Lay out all of the entries below as a numbered list, omitting any blank lines.
-- SUPPLIED DATA start --
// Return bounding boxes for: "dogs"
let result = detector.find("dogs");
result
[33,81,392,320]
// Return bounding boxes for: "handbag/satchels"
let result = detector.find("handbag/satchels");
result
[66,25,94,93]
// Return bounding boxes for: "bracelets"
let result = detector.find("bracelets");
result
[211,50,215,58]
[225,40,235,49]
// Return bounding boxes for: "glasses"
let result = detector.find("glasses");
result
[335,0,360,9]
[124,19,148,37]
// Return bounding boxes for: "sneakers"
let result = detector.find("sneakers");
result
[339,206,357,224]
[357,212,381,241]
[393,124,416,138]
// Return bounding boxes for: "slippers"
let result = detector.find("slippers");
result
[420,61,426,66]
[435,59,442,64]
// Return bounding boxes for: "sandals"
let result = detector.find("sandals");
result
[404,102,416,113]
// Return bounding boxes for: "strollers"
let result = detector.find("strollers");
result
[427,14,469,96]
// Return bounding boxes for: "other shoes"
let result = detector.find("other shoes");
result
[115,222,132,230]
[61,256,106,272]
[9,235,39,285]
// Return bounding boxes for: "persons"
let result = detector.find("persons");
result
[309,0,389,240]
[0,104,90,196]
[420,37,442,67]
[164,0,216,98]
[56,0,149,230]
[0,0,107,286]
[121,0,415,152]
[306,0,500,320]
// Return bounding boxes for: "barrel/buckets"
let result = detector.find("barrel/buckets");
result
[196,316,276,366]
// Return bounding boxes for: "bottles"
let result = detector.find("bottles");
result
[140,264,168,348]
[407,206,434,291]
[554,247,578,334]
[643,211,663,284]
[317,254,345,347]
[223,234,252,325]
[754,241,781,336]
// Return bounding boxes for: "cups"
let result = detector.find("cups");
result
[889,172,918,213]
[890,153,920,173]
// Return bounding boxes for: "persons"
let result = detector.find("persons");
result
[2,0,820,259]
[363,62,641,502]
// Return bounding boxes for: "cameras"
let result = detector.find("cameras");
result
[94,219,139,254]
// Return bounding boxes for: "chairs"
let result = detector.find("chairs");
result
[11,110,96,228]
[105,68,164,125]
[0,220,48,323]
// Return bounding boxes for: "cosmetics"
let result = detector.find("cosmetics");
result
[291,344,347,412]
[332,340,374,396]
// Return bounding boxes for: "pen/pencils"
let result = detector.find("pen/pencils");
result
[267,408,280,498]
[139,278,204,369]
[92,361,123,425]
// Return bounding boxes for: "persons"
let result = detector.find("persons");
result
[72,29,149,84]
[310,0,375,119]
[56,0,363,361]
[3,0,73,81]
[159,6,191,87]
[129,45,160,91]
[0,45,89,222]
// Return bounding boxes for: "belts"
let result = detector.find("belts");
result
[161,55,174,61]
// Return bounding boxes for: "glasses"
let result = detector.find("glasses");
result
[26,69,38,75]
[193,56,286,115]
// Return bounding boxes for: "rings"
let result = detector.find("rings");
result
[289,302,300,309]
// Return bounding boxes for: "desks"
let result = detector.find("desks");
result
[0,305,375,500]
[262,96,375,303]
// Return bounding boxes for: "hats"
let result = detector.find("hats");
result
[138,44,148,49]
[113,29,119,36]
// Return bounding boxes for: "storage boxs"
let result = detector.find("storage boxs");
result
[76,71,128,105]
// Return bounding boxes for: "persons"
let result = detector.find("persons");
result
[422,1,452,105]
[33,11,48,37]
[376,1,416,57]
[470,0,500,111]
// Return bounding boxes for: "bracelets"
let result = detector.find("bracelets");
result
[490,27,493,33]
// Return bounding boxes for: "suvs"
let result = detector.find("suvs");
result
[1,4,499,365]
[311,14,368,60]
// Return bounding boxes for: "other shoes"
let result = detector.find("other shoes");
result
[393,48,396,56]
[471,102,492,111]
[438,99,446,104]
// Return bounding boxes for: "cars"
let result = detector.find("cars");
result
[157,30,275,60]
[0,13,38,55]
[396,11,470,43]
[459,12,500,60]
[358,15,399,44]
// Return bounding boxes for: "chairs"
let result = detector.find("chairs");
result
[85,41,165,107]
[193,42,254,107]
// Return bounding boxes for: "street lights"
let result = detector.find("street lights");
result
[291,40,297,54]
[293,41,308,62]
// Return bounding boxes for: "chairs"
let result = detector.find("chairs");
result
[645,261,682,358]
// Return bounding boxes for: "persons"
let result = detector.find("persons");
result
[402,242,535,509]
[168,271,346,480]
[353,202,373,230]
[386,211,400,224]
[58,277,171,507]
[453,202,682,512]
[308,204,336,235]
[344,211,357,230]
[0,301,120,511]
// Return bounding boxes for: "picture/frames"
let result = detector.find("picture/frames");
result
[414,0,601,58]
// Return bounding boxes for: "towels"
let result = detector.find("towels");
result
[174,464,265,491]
-- SUPPLIED DATA end --
• SOLUTION FOR THIS TASK
1. // Return bounding boxes for: "dogs"
2. let result = detector.find("dogs");
3. result
4. [33,81,392,320]
5. // Return bounding boxes for: "handbag/satchels"
6. let result = detector.find("handbag/satchels");
7. result
8. [66,25,94,93]
9. // Return bounding boxes for: "bracelets"
10. let result = detector.find("bracelets");
11. result
12. [211,50,215,58]
13. [225,40,235,49]
14. // Return bounding boxes for: "glasses"
15. let result = detector.find("glasses");
16. result
17. [335,0,360,9]
18. [124,19,148,37]
19. // Return bounding boxes for: "sneakers"
20. let result = detector.find("sneakers");
21. result
22. [339,206,357,224]
23. [357,212,381,241]
24. [393,124,416,138]
25. // Return bounding boxes for: "slippers"
26. let result = detector.find("slippers");
27. result
28. [420,61,426,66]
29. [435,59,442,64]
30. // Return bounding boxes for: "sandals"
31. let result = detector.find("sandals");
32. result
33. [404,102,416,113]
34. // Return bounding boxes for: "strollers"
35. let result = detector.find("strollers");
36. result
37. [427,14,469,96]
38. // Return bounding boxes for: "other shoes"
39. let result = detector.find("other shoes");
40. result
41. [115,222,132,230]
42. [61,256,106,272]
43. [9,235,39,285]
44. // Return bounding boxes for: "persons"
45. let result = detector.find("persons");
46. result
47. [309,0,389,240]
48. [0,104,90,196]
49. [420,37,442,67]
50. [164,0,216,98]
51. [56,0,149,230]
52. [0,0,107,286]
53. [121,0,415,152]
54. [306,0,500,320]
55. // Return bounding boxes for: "barrel/buckets"
56. let result = detector.find("barrel/buckets");
57. result
58. [196,316,276,366]
59. // Return bounding boxes for: "bottles"
60. let result = detector.find("bottles");
61. result
62. [140,264,168,348]
63. [407,206,434,291]
64. [554,247,578,334]
65. [643,211,663,284]
66. [317,254,345,347]
67. [223,234,252,325]
68. [754,241,781,336]
69. // Return bounding boxes for: "cups"
70. let result = detector.find("cups");
71. result
72. [889,172,918,213]
73. [890,153,920,173]
74. // Return bounding boxes for: "persons"
75. let result = detector.find("persons");
76. result
77. [2,0,820,259]
78. [363,62,641,502]
79. // Return bounding boxes for: "cameras"
80. let result = detector.find("cameras");
81. result
82. [94,219,139,254]
83. // Return bounding boxes for: "chairs"
84. let result = detector.find("chairs");
85. result
86. [11,110,96,228]
87. [105,68,164,125]
88. [0,220,48,323]
89. // Return bounding boxes for: "cosmetics"
90. let result = detector.find("cosmetics");
91. result
92. [291,344,347,412]
93. [332,340,374,396]
94. // Return bounding boxes for: "pen/pencils"
95. let result = detector.find("pen/pencils");
96. result
97. [267,408,280,498]
98. [139,278,204,369]
99. [92,361,123,425]
100. // Return bounding boxes for: "persons"
101. let result = detector.find("persons");
102. result
103. [72,29,149,84]
104. [310,0,375,119]
105. [56,0,363,361]
106. [3,0,73,81]
107. [159,6,191,87]
108. [129,45,160,91]
109. [0,45,89,222]
110. // Return bounding boxes for: "belts"
111. let result = detector.find("belts");
112. result
113. [161,55,174,61]
114. // Return bounding boxes for: "glasses"
115. let result = detector.find("glasses");
116. result
117. [26,69,38,75]
118. [193,56,286,115]
119. // Return bounding boxes for: "rings"
120. let result = detector.find("rings");
121. result
122. [289,302,300,309]
123. // Return bounding boxes for: "desks"
124. let result = detector.find("desks");
125. result
126. [0,305,375,500]
127. [262,96,375,303]
128. // Return bounding boxes for: "hats"
129. let result = detector.find("hats");
130. result
131. [138,44,148,49]
132. [113,29,119,36]
133. // Return bounding boxes for: "storage boxs"
134. let result = detector.find("storage boxs");
135. result
136. [76,71,128,105]
137. // Return bounding boxes for: "persons"
138. let result = detector.find("persons");
139. result
140. [422,1,452,105]
141. [33,11,48,37]
142. [376,1,416,57]
143. [470,0,500,111]
144. // Return bounding boxes for: "bracelets"
145. let result = detector.find("bracelets");
146. result
147. [490,27,493,33]
148. // Return bounding boxes for: "suvs"
149. let result = detector.find("suvs");
150. result
151. [1,4,499,365]
152. [311,14,368,60]
153. // Return bounding boxes for: "other shoes"
154. let result = detector.find("other shoes");
155. result
156. [393,48,396,56]
157. [471,102,492,111]
158. [438,99,446,104]
159. // Return bounding boxes for: "cars"
160. let result = detector.find("cars");
161. result
162. [157,30,275,60]
163. [0,13,38,55]
164. [396,11,470,43]
165. [459,12,500,60]
166. [358,15,399,44]
167. // Return bounding boxes for: "chairs"
168. let result = detector.find("chairs");
169. result
170. [85,41,165,107]
171. [193,42,254,107]
172. // Return bounding boxes for: "street lights"
173. let result = detector.find("street lights");
174. result
175. [291,40,297,54]
176. [293,41,308,62]
177. // Return bounding boxes for: "chairs"
178. let result = detector.find("chairs");
179. result
180. [645,261,682,358]
181. // Return bounding boxes for: "persons"
182. let result = detector.find("persons");
183. result
184. [402,242,535,509]
185. [168,271,346,480]
186. [353,202,373,230]
187. [386,211,400,224]
188. [58,277,171,507]
189. [453,202,682,512]
190. [308,204,336,235]
191. [344,211,357,230]
192. [0,301,120,511]
193. // Return bounding boxes for: "picture/frames"
194. let result = detector.find("picture/frames");
195. result
196. [414,0,601,58]
197. // Return bounding boxes for: "towels"
198. let result = detector.find("towels");
199. result
200. [174,464,265,491]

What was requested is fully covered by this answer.